Given request:
Repeat every line of the data exactly, but not the pictures.

Provided information:
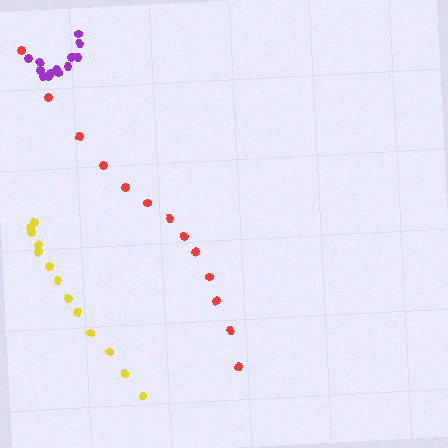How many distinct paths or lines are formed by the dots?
There are 3 distinct paths.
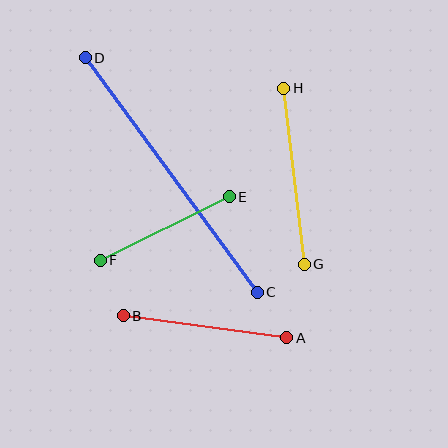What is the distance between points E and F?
The distance is approximately 144 pixels.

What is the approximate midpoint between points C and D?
The midpoint is at approximately (171, 175) pixels.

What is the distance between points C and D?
The distance is approximately 291 pixels.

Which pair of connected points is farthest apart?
Points C and D are farthest apart.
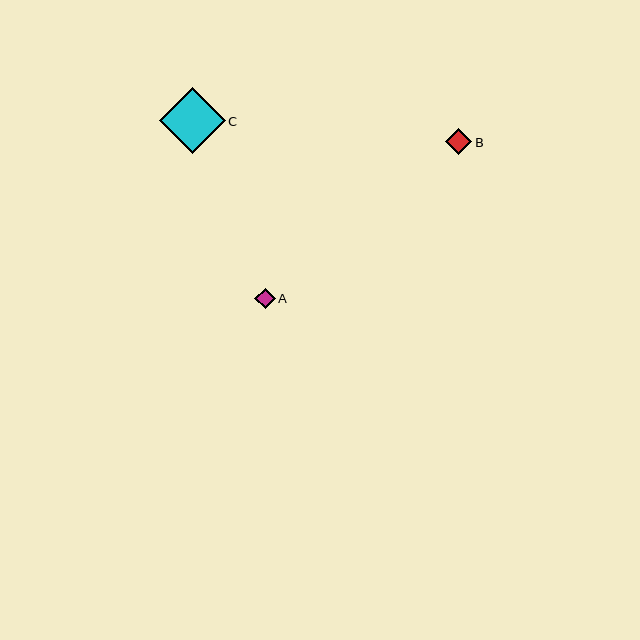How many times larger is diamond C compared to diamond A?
Diamond C is approximately 3.3 times the size of diamond A.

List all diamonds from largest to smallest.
From largest to smallest: C, B, A.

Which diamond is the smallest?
Diamond A is the smallest with a size of approximately 20 pixels.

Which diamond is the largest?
Diamond C is the largest with a size of approximately 66 pixels.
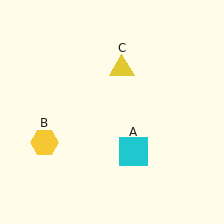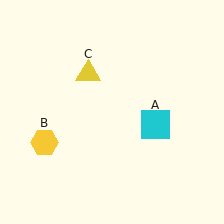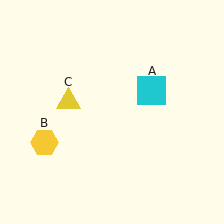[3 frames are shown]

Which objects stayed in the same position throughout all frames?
Yellow hexagon (object B) remained stationary.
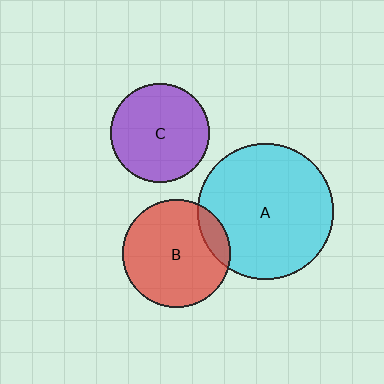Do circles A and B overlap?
Yes.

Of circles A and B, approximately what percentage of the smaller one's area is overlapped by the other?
Approximately 10%.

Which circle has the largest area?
Circle A (cyan).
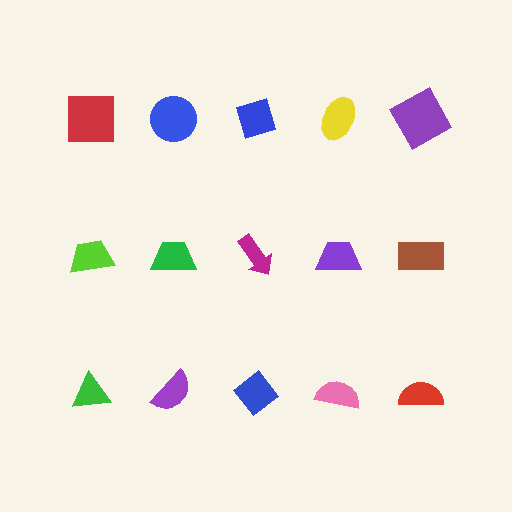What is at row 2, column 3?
A magenta arrow.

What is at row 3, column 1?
A green triangle.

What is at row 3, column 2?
A purple semicircle.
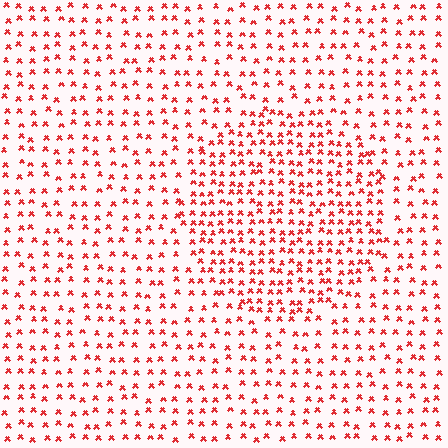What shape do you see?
I see a circle.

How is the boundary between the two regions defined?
The boundary is defined by a change in element density (approximately 1.8x ratio). All elements are the same color, size, and shape.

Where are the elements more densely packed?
The elements are more densely packed inside the circle boundary.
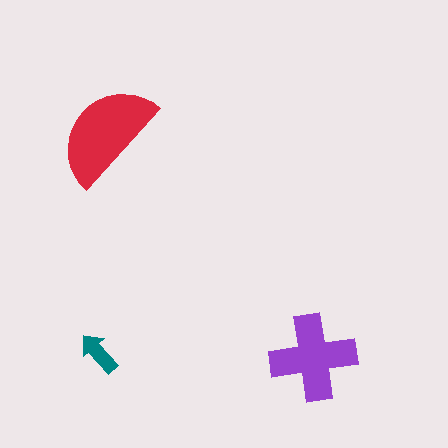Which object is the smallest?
The teal arrow.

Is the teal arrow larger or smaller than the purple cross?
Smaller.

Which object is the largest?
The red semicircle.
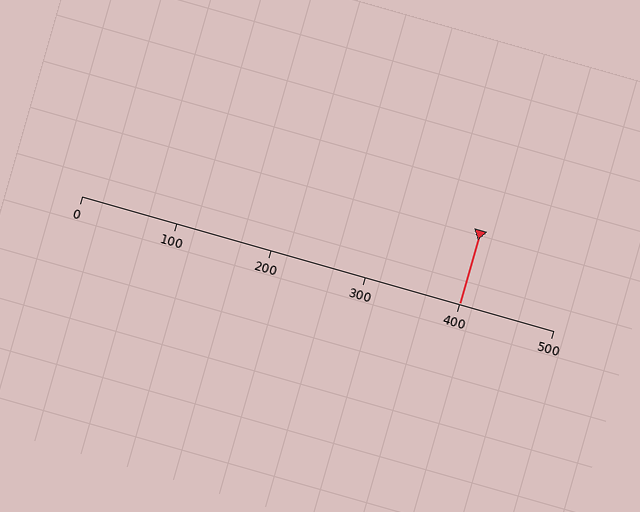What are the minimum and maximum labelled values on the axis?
The axis runs from 0 to 500.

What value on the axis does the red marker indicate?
The marker indicates approximately 400.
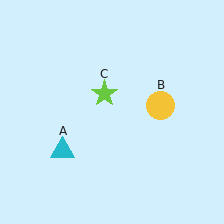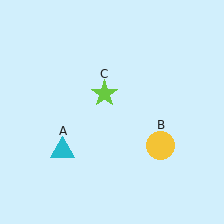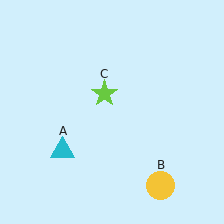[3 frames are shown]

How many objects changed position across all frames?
1 object changed position: yellow circle (object B).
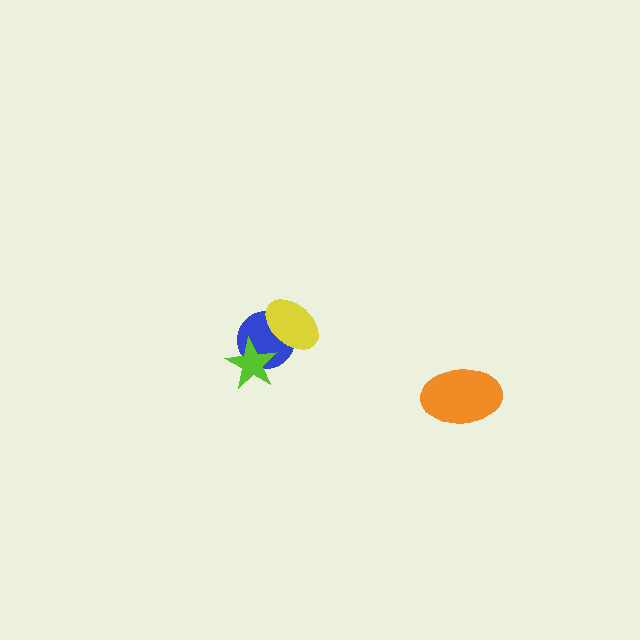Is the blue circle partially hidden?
Yes, it is partially covered by another shape.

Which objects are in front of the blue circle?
2 objects cover part of the blue circle: the lime star and the yellow ellipse.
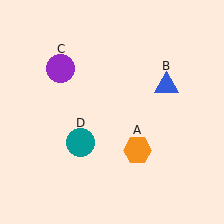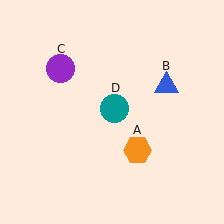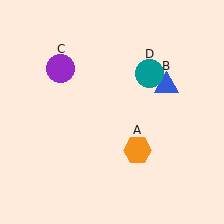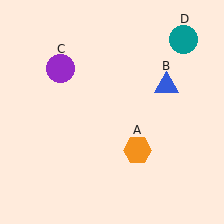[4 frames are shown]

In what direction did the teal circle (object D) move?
The teal circle (object D) moved up and to the right.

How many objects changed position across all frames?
1 object changed position: teal circle (object D).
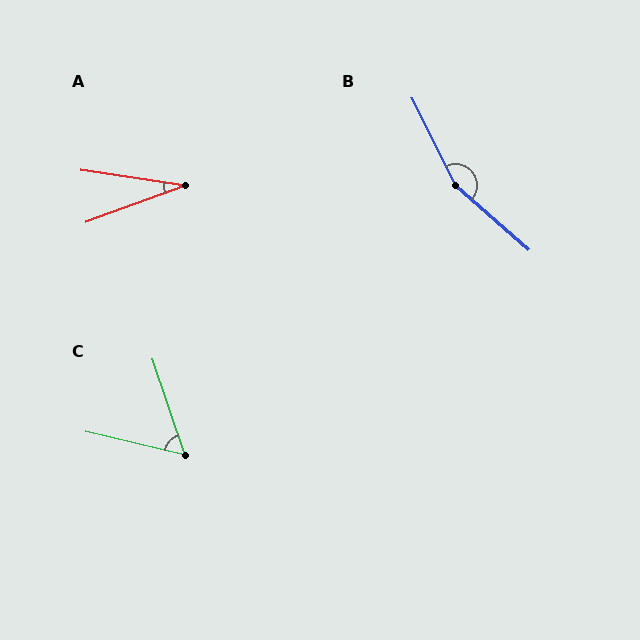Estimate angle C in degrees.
Approximately 58 degrees.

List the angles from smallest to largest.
A (28°), C (58°), B (158°).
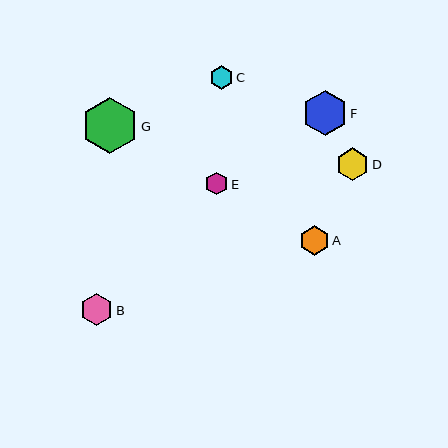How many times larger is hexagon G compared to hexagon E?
Hexagon G is approximately 2.5 times the size of hexagon E.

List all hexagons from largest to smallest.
From largest to smallest: G, F, D, B, A, C, E.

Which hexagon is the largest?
Hexagon G is the largest with a size of approximately 56 pixels.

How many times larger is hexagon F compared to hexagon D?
Hexagon F is approximately 1.4 times the size of hexagon D.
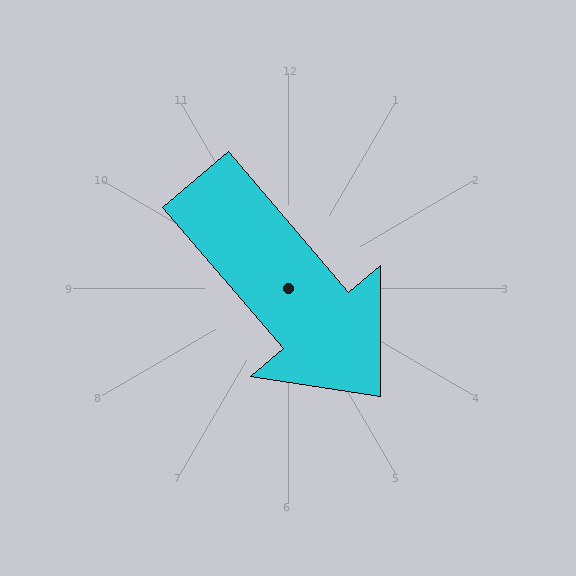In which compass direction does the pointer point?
Southeast.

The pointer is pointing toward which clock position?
Roughly 5 o'clock.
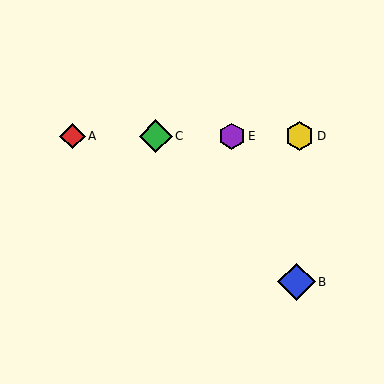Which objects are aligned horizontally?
Objects A, C, D, E are aligned horizontally.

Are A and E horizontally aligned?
Yes, both are at y≈136.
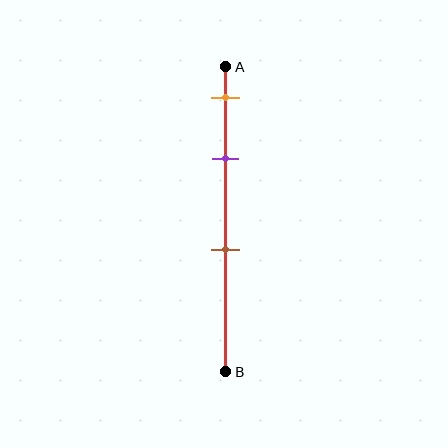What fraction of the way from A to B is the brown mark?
The brown mark is approximately 60% (0.6) of the way from A to B.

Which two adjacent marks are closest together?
The orange and purple marks are the closest adjacent pair.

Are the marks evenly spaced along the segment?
No, the marks are not evenly spaced.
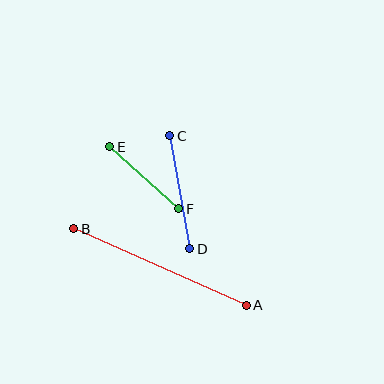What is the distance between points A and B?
The distance is approximately 189 pixels.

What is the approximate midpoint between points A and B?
The midpoint is at approximately (160, 267) pixels.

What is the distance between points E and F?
The distance is approximately 93 pixels.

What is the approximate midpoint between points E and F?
The midpoint is at approximately (144, 178) pixels.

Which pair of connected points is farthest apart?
Points A and B are farthest apart.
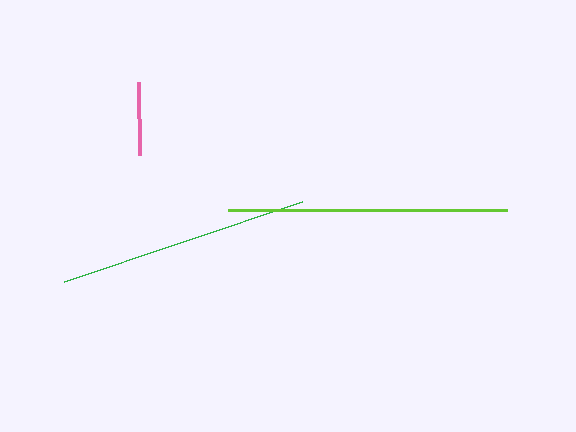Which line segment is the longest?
The lime line is the longest at approximately 280 pixels.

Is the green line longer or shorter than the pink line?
The green line is longer than the pink line.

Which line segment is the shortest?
The pink line is the shortest at approximately 73 pixels.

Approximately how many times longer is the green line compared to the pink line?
The green line is approximately 3.5 times the length of the pink line.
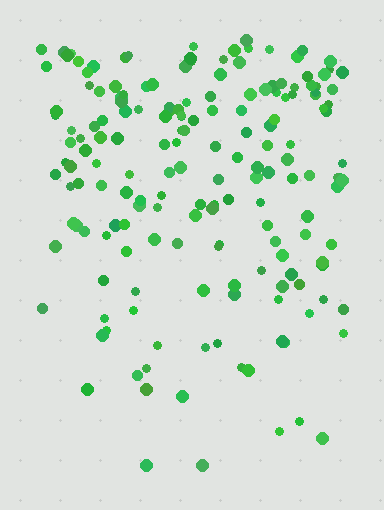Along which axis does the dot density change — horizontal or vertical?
Vertical.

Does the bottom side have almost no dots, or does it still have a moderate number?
Still a moderate number, just noticeably fewer than the top.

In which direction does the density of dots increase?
From bottom to top, with the top side densest.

The completed task:
How many distinct paths or lines are formed by the dots?
There are 3 distinct paths.
What is the distance between points E and F?
The distance is approximately 144 pixels.

What is the approximate midpoint between points C and D?
The midpoint is at approximately (171, 175) pixels.

What is the distance between points C and D?
The distance is approximately 291 pixels.

Which pair of connected points is farthest apart?
Points C and D are farthest apart.
How many times larger is diamond C compared to diamond A?
Diamond C is approximately 3.3 times the size of diamond A.

List all diamonds from largest to smallest.
From largest to smallest: C, B, A.

Which diamond is the smallest?
Diamond A is the smallest with a size of approximately 20 pixels.

Which diamond is the largest?
Diamond C is the largest with a size of approximately 66 pixels.
[3 frames are shown]

Which objects stayed in the same position throughout all frames?
Yellow hexagon (object B) remained stationary.
Do circles A and B overlap?
Yes.

Of circles A and B, approximately what percentage of the smaller one's area is overlapped by the other?
Approximately 10%.

Which circle has the largest area?
Circle A (cyan).
What is at row 2, column 3?
A magenta arrow.

What is at row 3, column 1?
A green triangle.

What is at row 3, column 2?
A purple semicircle.
What shape do you see?
I see a circle.

How is the boundary between the two regions defined?
The boundary is defined by a change in element density (approximately 1.8x ratio). All elements are the same color, size, and shape.

Where are the elements more densely packed?
The elements are more densely packed inside the circle boundary.
Which object is the smallest?
The teal arrow.

Is the teal arrow larger or smaller than the purple cross?
Smaller.

Which object is the largest?
The red semicircle.
What are the minimum and maximum labelled values on the axis?
The axis runs from 0 to 500.

What value on the axis does the red marker indicate?
The marker indicates approximately 400.
[3 frames are shown]

How many objects changed position across all frames?
1 object changed position: yellow circle (object B).
Is the blue circle partially hidden?
Yes, it is partially covered by another shape.

Which objects are in front of the blue circle?
2 objects cover part of the blue circle: the lime star and the yellow ellipse.
[4 frames are shown]

In what direction did the teal circle (object D) move?
The teal circle (object D) moved up and to the right.

How many objects changed position across all frames?
1 object changed position: teal circle (object D).
Estimate angle C in degrees.
Approximately 58 degrees.

List the angles from smallest to largest.
A (28°), C (58°), B (158°).
How many times larger is hexagon G compared to hexagon E?
Hexagon G is approximately 2.5 times the size of hexagon E.

List all hexagons from largest to smallest.
From largest to smallest: G, F, D, B, A, C, E.

Which hexagon is the largest?
Hexagon G is the largest with a size of approximately 56 pixels.

How many times larger is hexagon F compared to hexagon D?
Hexagon F is approximately 1.4 times the size of hexagon D.
In which compass direction does the pointer point?
Southeast.

The pointer is pointing toward which clock position?
Roughly 5 o'clock.
Which objects are aligned horizontally?
Objects A, C, D, E are aligned horizontally.

Are A and E horizontally aligned?
Yes, both are at y≈136.
What fraction of the way from A to B is the brown mark?
The brown mark is approximately 60% (0.6) of the way from A to B.

Which two adjacent marks are closest together?
The orange and purple marks are the closest adjacent pair.

Are the marks evenly spaced along the segment?
No, the marks are not evenly spaced.
What is the distance between points A and B?
The distance is approximately 189 pixels.

What is the approximate midpoint between points A and B?
The midpoint is at approximately (160, 267) pixels.

What is the distance between points E and F?
The distance is approximately 93 pixels.

What is the approximate midpoint between points E and F?
The midpoint is at approximately (144, 178) pixels.

Which pair of connected points is farthest apart?
Points A and B are farthest apart.
Which line segment is the longest?
The lime line is the longest at approximately 280 pixels.

Is the green line longer or shorter than the pink line?
The green line is longer than the pink line.

Which line segment is the shortest?
The pink line is the shortest at approximately 73 pixels.

Approximately how many times longer is the green line compared to the pink line?
The green line is approximately 3.5 times the length of the pink line.
Along which axis does the dot density change — horizontal or vertical?
Vertical.

Does the bottom side have almost no dots, or does it still have a moderate number?
Still a moderate number, just noticeably fewer than the top.

In which direction does the density of dots increase?
From bottom to top, with the top side densest.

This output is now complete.